> **Stated task**:
Omit the images, then output each of the records below exactly.

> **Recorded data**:
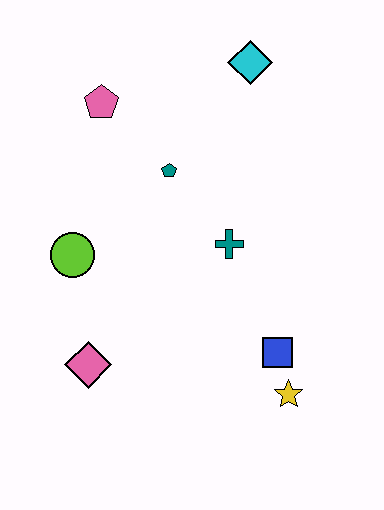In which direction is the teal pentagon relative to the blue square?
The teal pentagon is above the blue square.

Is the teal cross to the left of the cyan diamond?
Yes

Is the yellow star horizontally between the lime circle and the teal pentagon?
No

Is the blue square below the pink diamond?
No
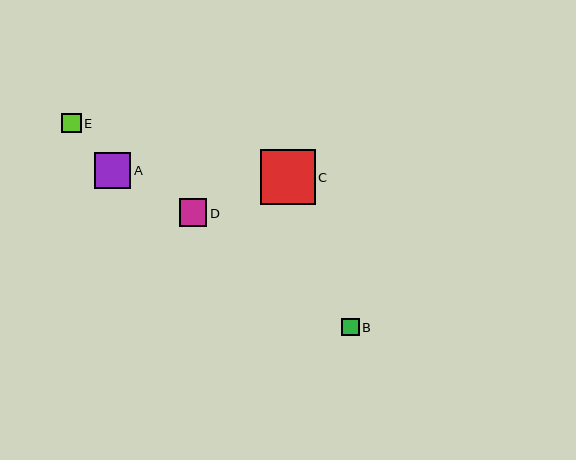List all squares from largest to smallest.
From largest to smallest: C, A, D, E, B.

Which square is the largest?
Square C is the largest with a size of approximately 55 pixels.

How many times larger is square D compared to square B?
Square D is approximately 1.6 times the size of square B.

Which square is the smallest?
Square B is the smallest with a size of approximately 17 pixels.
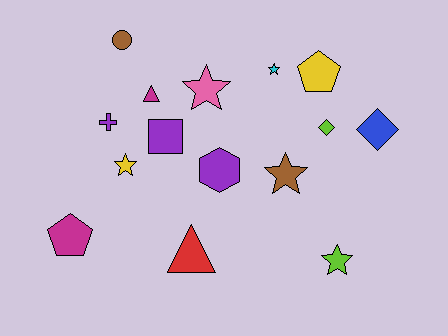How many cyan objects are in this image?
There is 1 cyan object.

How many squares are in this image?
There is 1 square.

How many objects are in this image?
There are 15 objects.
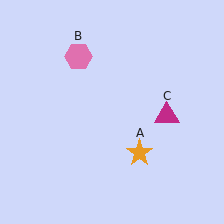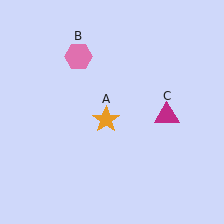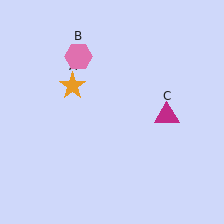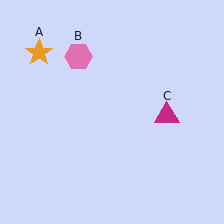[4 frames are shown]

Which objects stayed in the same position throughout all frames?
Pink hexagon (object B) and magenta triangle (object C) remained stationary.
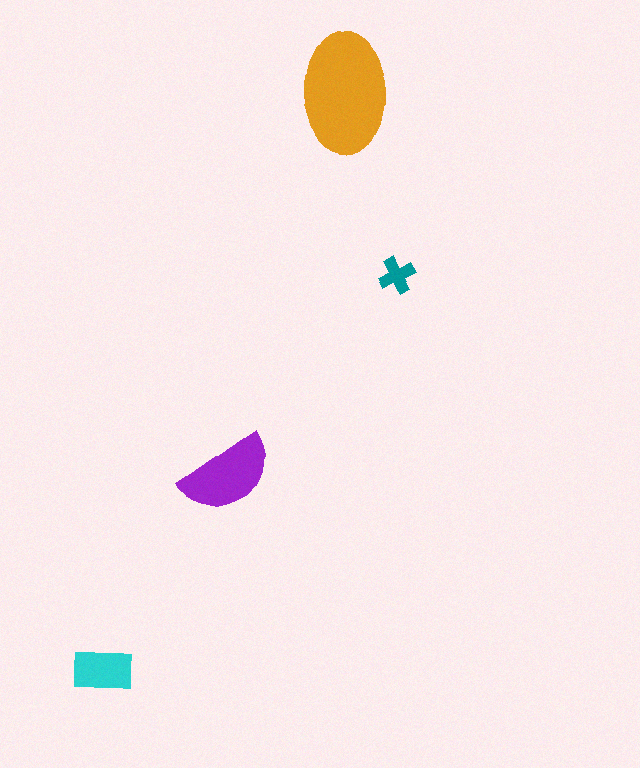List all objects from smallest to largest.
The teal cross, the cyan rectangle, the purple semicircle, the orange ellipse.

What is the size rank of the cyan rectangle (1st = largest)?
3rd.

> **Response to the task**:
In which direction is the teal pentagon relative to the blue square?
The teal pentagon is above the blue square.

Is the teal cross to the left of the cyan diamond?
Yes

Is the yellow star horizontally between the lime circle and the teal pentagon?
No

Is the blue square below the pink diamond?
No
List all squares from largest to smallest.
From largest to smallest: C, A, D, E, B.

Which square is the largest?
Square C is the largest with a size of approximately 55 pixels.

How many times larger is square D compared to square B?
Square D is approximately 1.6 times the size of square B.

Which square is the smallest?
Square B is the smallest with a size of approximately 17 pixels.
How many cyan objects are in this image?
There is 1 cyan object.

How many squares are in this image?
There is 1 square.

How many objects are in this image?
There are 15 objects.
[4 frames are shown]

Which objects stayed in the same position throughout all frames?
Pink hexagon (object B) and magenta triangle (object C) remained stationary.
List all objects from smallest to largest.
The teal cross, the cyan rectangle, the purple semicircle, the orange ellipse.

What is the size rank of the cyan rectangle (1st = largest)?
3rd.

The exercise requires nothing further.